▸ **Supplied material**
** Begin **

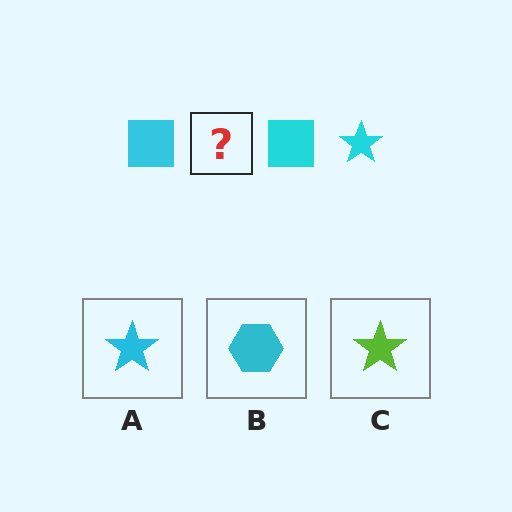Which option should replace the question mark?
Option A.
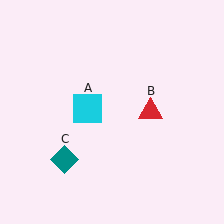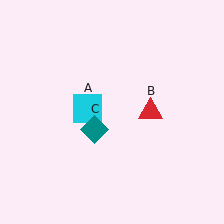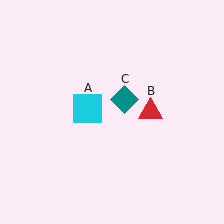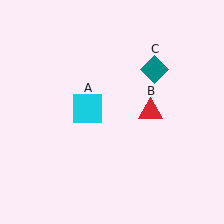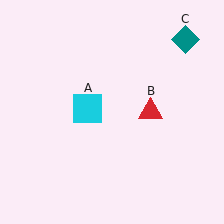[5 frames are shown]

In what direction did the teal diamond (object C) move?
The teal diamond (object C) moved up and to the right.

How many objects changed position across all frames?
1 object changed position: teal diamond (object C).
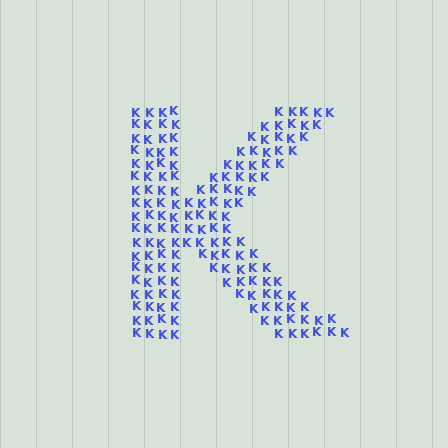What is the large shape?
The large shape is the letter K.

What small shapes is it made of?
It is made of small letter K's.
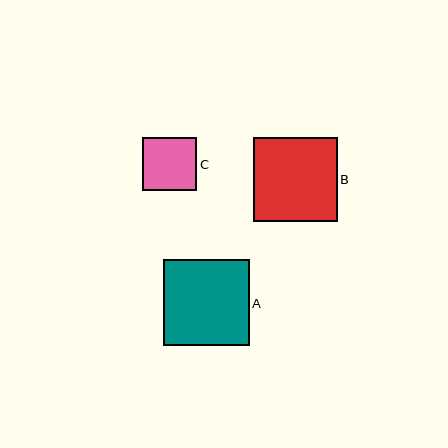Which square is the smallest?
Square C is the smallest with a size of approximately 54 pixels.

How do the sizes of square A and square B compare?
Square A and square B are approximately the same size.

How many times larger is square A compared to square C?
Square A is approximately 1.6 times the size of square C.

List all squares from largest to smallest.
From largest to smallest: A, B, C.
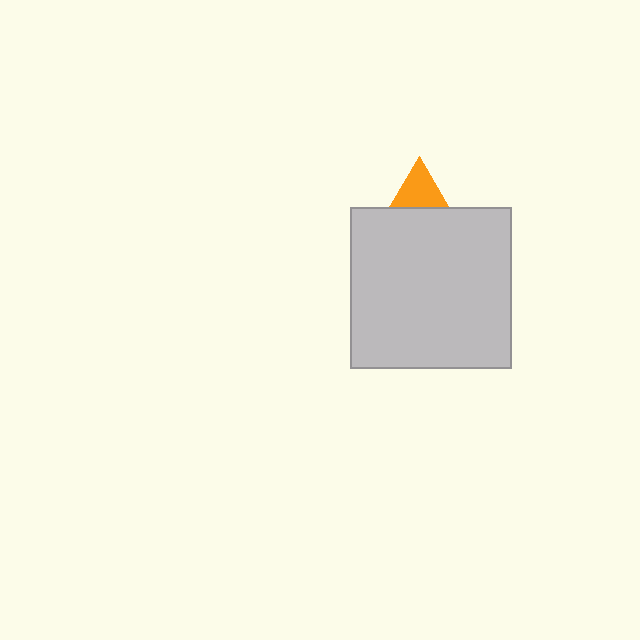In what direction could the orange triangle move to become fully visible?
The orange triangle could move up. That would shift it out from behind the light gray square entirely.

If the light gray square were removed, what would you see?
You would see the complete orange triangle.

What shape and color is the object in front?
The object in front is a light gray square.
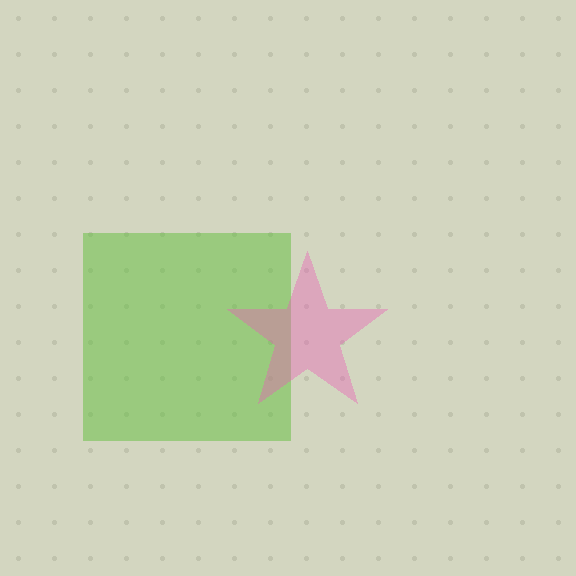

** End **

Set down all the data again exactly as above, pictures excluded.

Which option should replace the question mark?
Option A.
[5 frames are shown]

In what direction did the teal diamond (object C) move?
The teal diamond (object C) moved up and to the right.

How many objects changed position across all frames?
1 object changed position: teal diamond (object C).
What is the large shape?
The large shape is the letter K.

What small shapes is it made of?
It is made of small letter K's.
Which square is the smallest?
Square C is the smallest with a size of approximately 54 pixels.

How do the sizes of square A and square B compare?
Square A and square B are approximately the same size.

How many times larger is square A compared to square C?
Square A is approximately 1.6 times the size of square C.

List all squares from largest to smallest.
From largest to smallest: A, B, C.
In what direction could the orange triangle move to become fully visible?
The orange triangle could move up. That would shift it out from behind the light gray square entirely.

If the light gray square were removed, what would you see?
You would see the complete orange triangle.

What shape and color is the object in front?
The object in front is a light gray square.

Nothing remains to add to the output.